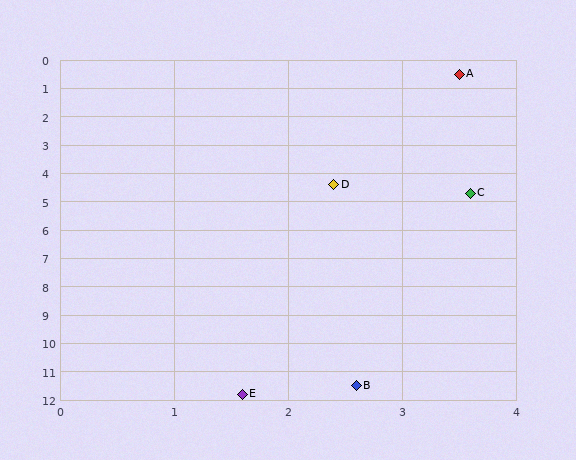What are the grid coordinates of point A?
Point A is at approximately (3.5, 0.5).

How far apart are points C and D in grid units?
Points C and D are about 1.2 grid units apart.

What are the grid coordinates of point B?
Point B is at approximately (2.6, 11.5).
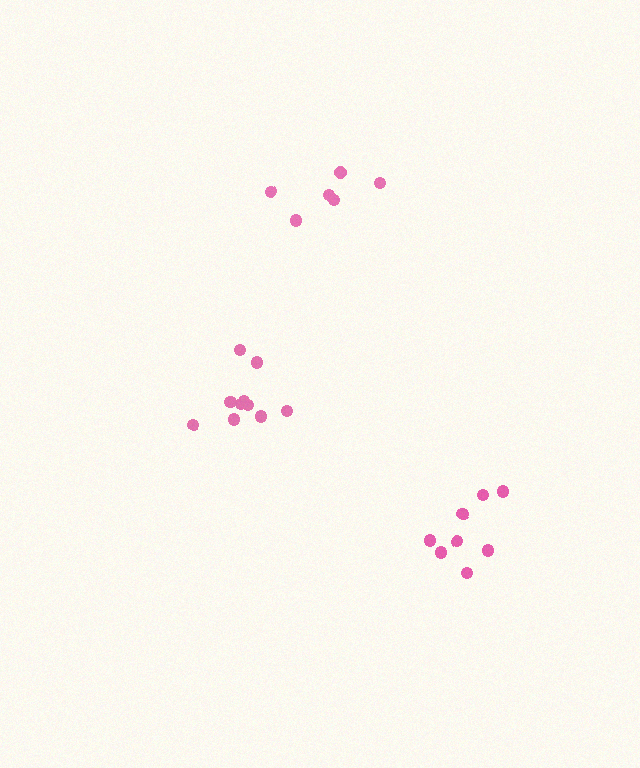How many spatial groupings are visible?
There are 3 spatial groupings.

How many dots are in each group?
Group 1: 6 dots, Group 2: 10 dots, Group 3: 8 dots (24 total).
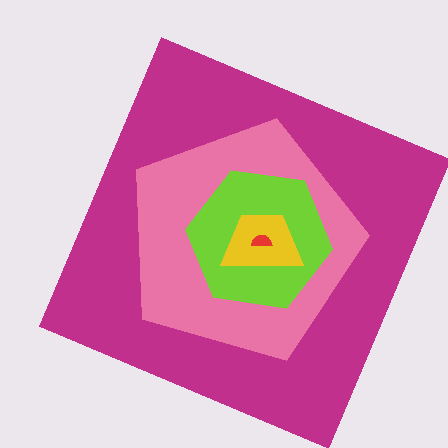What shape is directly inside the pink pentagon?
The lime hexagon.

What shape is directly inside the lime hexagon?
The yellow trapezoid.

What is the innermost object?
The red semicircle.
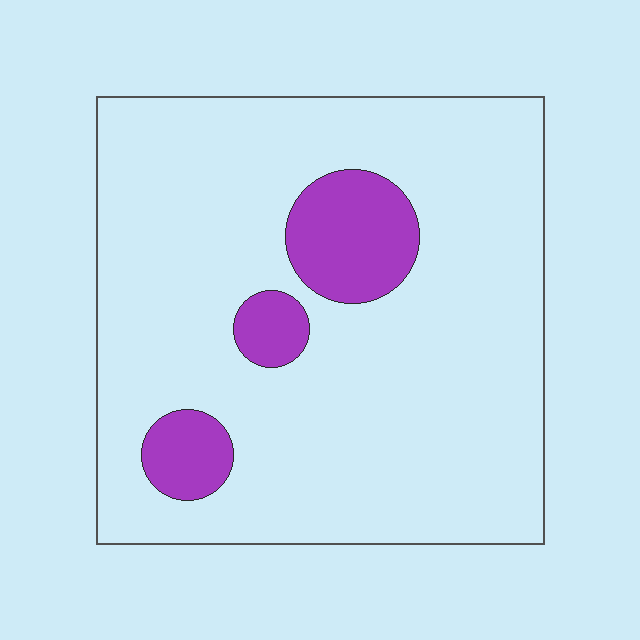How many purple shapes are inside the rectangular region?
3.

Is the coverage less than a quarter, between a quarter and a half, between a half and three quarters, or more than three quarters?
Less than a quarter.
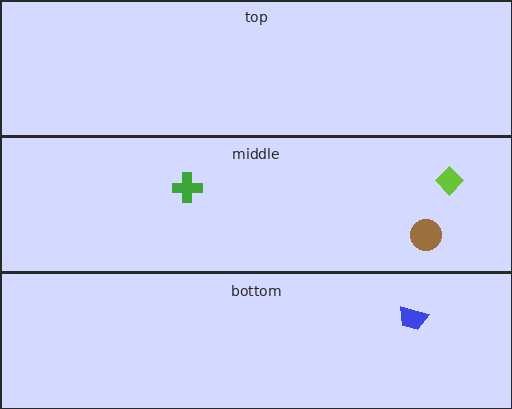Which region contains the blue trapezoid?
The bottom region.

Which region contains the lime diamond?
The middle region.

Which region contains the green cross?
The middle region.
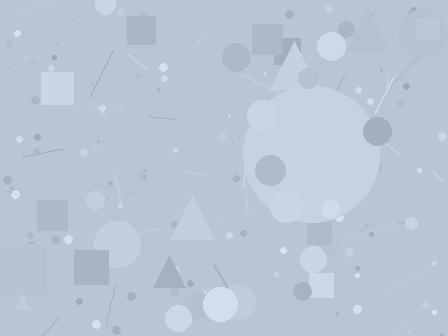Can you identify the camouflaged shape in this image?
The camouflaged shape is a circle.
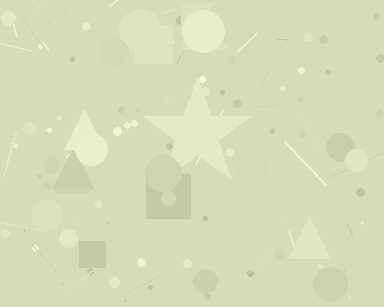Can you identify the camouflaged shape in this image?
The camouflaged shape is a star.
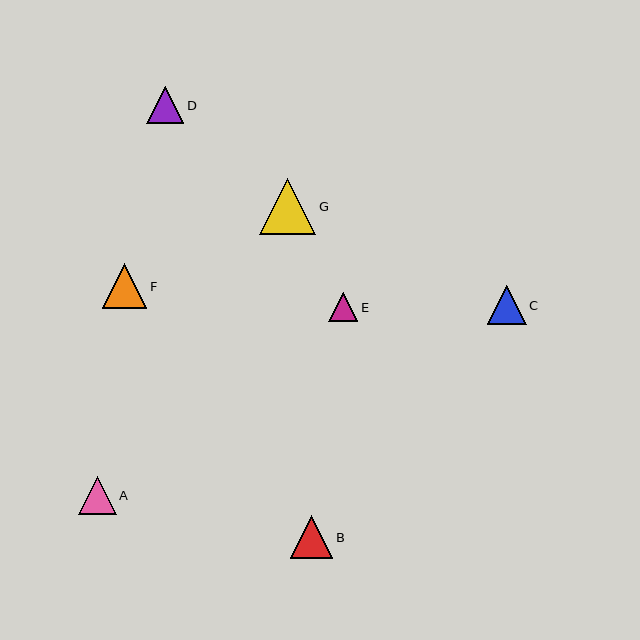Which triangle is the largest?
Triangle G is the largest with a size of approximately 56 pixels.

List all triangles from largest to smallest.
From largest to smallest: G, F, B, C, A, D, E.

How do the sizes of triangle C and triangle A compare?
Triangle C and triangle A are approximately the same size.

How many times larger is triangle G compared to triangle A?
Triangle G is approximately 1.5 times the size of triangle A.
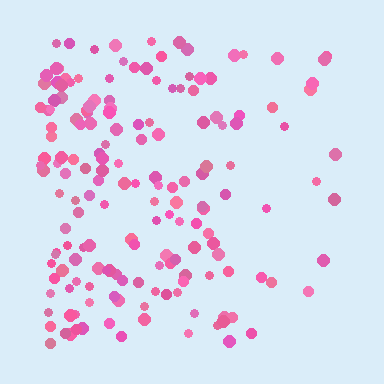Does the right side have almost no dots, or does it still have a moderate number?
Still a moderate number, just noticeably fewer than the left.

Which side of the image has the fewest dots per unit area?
The right.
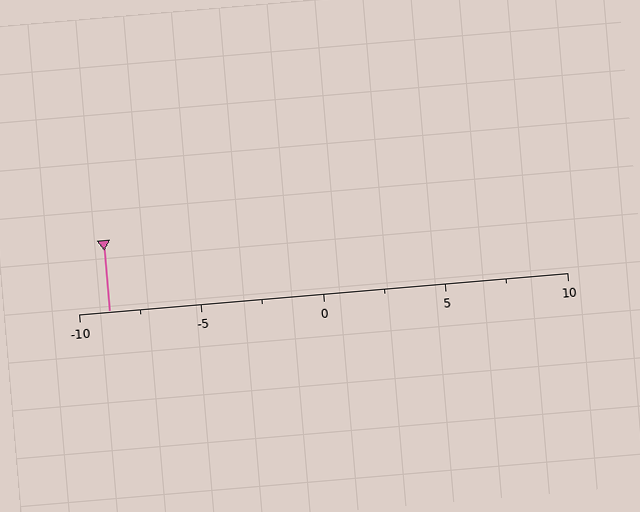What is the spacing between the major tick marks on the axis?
The major ticks are spaced 5 apart.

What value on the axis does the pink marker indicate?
The marker indicates approximately -8.8.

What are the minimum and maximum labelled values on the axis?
The axis runs from -10 to 10.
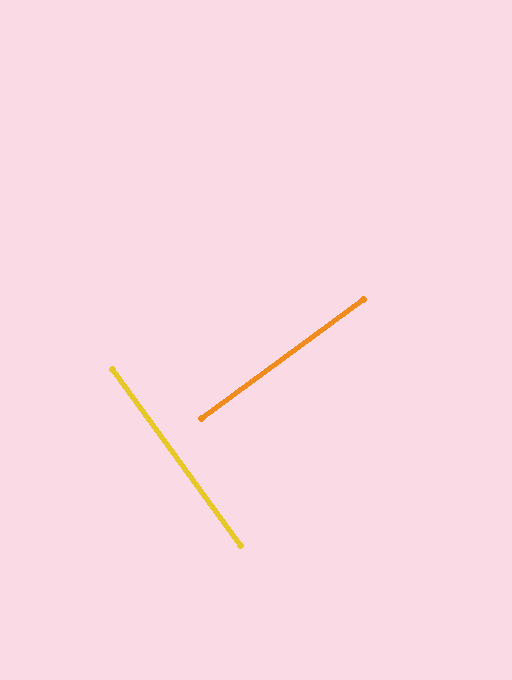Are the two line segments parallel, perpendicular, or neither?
Perpendicular — they meet at approximately 90°.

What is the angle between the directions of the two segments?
Approximately 90 degrees.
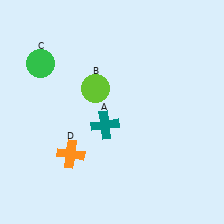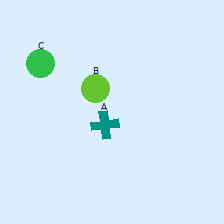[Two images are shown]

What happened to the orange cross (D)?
The orange cross (D) was removed in Image 2. It was in the bottom-left area of Image 1.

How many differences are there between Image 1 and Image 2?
There is 1 difference between the two images.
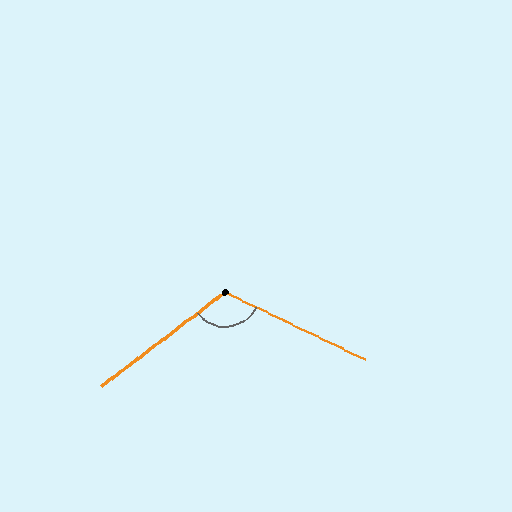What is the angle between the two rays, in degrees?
Approximately 117 degrees.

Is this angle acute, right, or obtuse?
It is obtuse.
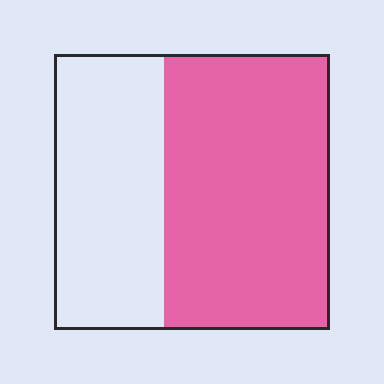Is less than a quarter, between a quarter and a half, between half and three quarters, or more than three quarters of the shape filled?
Between half and three quarters.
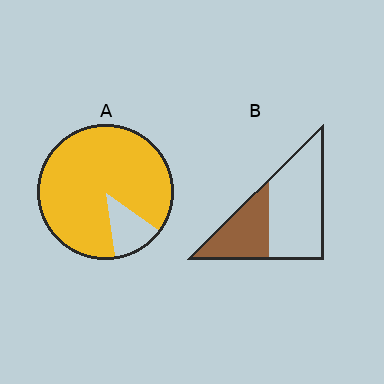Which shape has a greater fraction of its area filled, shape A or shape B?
Shape A.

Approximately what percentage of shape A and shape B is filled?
A is approximately 85% and B is approximately 35%.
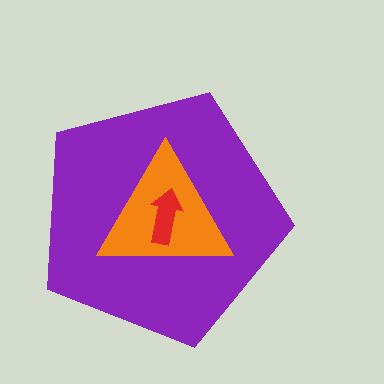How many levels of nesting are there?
3.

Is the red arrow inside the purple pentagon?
Yes.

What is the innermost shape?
The red arrow.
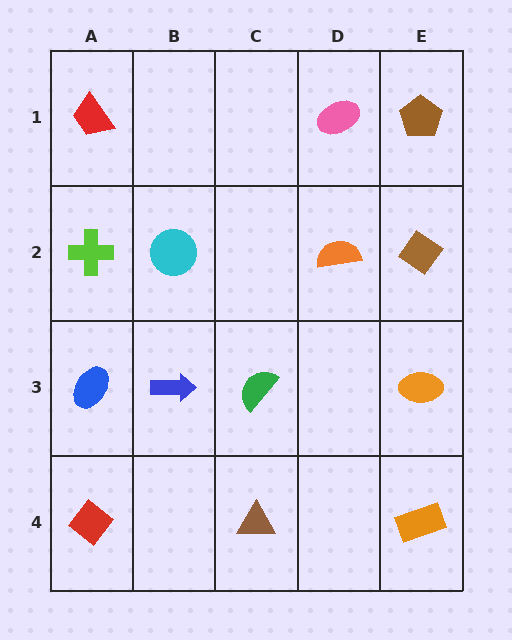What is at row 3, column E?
An orange ellipse.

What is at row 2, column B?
A cyan circle.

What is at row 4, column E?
An orange rectangle.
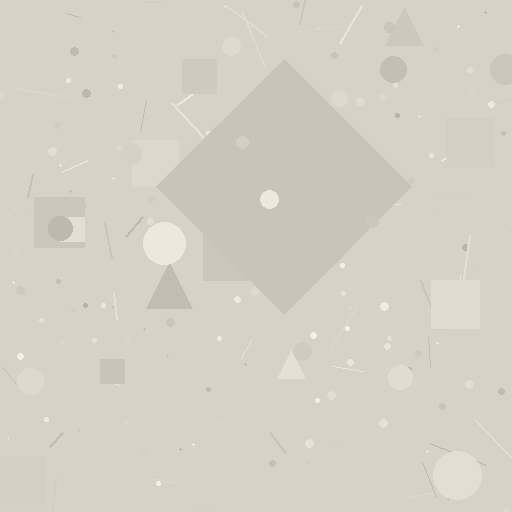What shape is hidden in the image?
A diamond is hidden in the image.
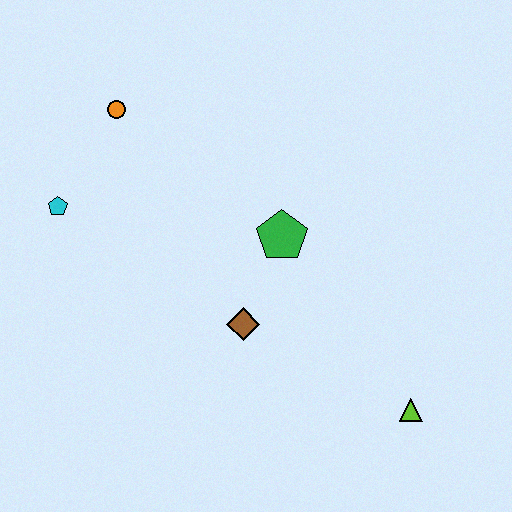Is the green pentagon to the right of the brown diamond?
Yes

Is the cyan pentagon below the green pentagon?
No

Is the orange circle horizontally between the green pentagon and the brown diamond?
No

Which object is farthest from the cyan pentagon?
The lime triangle is farthest from the cyan pentagon.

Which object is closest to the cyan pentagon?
The orange circle is closest to the cyan pentagon.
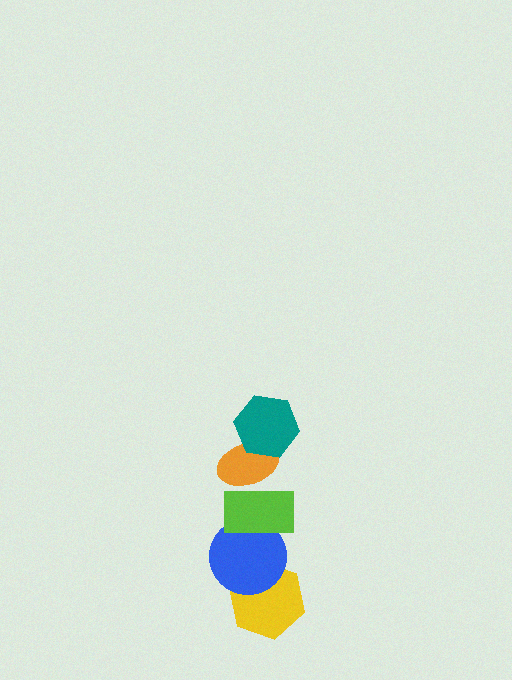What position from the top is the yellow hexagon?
The yellow hexagon is 5th from the top.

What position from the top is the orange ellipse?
The orange ellipse is 2nd from the top.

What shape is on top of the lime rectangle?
The orange ellipse is on top of the lime rectangle.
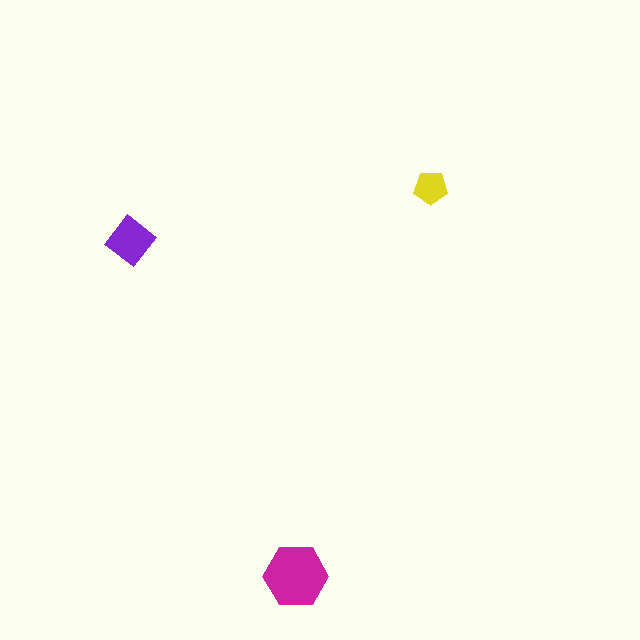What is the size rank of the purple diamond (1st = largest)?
2nd.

◆ Required work ◆
Transcribe every entry above exactly. Omit all pictures.

◆ Task output ◆
What are the grid coordinates of point A?
Point A is at approximately (3.5, 0.5).

How far apart are points C and D in grid units?
Points C and D are about 1.2 grid units apart.

What are the grid coordinates of point B?
Point B is at approximately (2.6, 11.5).
How many spatial groupings are visible?
There are 3 spatial groupings.

How many dots are in each group?
Group 1: 6 dots, Group 2: 10 dots, Group 3: 8 dots (24 total).
What shape is directly inside the pink pentagon?
The lime hexagon.

What shape is directly inside the lime hexagon?
The yellow trapezoid.

What is the innermost object?
The red semicircle.
How many purple shapes are inside the rectangular region?
3.

Is the coverage less than a quarter, between a quarter and a half, between a half and three quarters, or more than three quarters?
Less than a quarter.
Which region contains the blue trapezoid?
The bottom region.

Which region contains the lime diamond?
The middle region.

Which region contains the green cross?
The middle region.
Can you identify the camouflaged shape in this image?
The camouflaged shape is a circle.
Can you identify the camouflaged shape in this image?
The camouflaged shape is a star.
Which triangle is the largest?
Triangle G is the largest with a size of approximately 56 pixels.

List all triangles from largest to smallest.
From largest to smallest: G, F, B, C, A, D, E.

How do the sizes of triangle C and triangle A compare?
Triangle C and triangle A are approximately the same size.

How many times larger is triangle G compared to triangle A?
Triangle G is approximately 1.5 times the size of triangle A.
Does the right side have almost no dots, or does it still have a moderate number?
Still a moderate number, just noticeably fewer than the left.

Which side of the image has the fewest dots per unit area?
The right.
What is the spacing between the major tick marks on the axis?
The major ticks are spaced 5 apart.

What value on the axis does the pink marker indicate?
The marker indicates approximately -8.8.

What are the minimum and maximum labelled values on the axis?
The axis runs from -10 to 10.
Are the two line segments parallel, perpendicular, or neither?
Perpendicular — they meet at approximately 90°.

What is the angle between the directions of the two segments?
Approximately 90 degrees.
[Two images are shown]

What happened to the orange cross (D)?
The orange cross (D) was removed in Image 2. It was in the bottom-left area of Image 1.

How many differences are there between Image 1 and Image 2?
There is 1 difference between the two images.
What is the angle between the two rays, in degrees?
Approximately 117 degrees.

Is this angle acute, right, or obtuse?
It is obtuse.
Is less than a quarter, between a quarter and a half, between half and three quarters, or more than three quarters of the shape filled?
Between half and three quarters.
Which shape has a greater fraction of its area filled, shape A or shape B?
Shape A.

Approximately what percentage of shape A and shape B is filled?
A is approximately 85% and B is approximately 35%.
How many levels of nesting are there?
3.

Is the red arrow inside the purple pentagon?
Yes.

What is the innermost shape?
The red arrow.
What is at row 3, column E?
An orange ellipse.

What is at row 2, column B?
A cyan circle.

What is at row 4, column E?
An orange rectangle.
What shape is hidden in the image?
A diamond is hidden in the image.
Is the green pentagon to the right of the brown diamond?
Yes

Is the cyan pentagon below the green pentagon?
No

Is the orange circle horizontally between the green pentagon and the brown diamond?
No

Which object is farthest from the cyan pentagon?
The lime triangle is farthest from the cyan pentagon.

Which object is closest to the cyan pentagon?
The orange circle is closest to the cyan pentagon.
What position from the top is the yellow hexagon?
The yellow hexagon is 5th from the top.

What position from the top is the orange ellipse?
The orange ellipse is 2nd from the top.

What shape is on top of the lime rectangle?
The orange ellipse is on top of the lime rectangle.
What is the size rank of the purple diamond (1st = largest)?
2nd.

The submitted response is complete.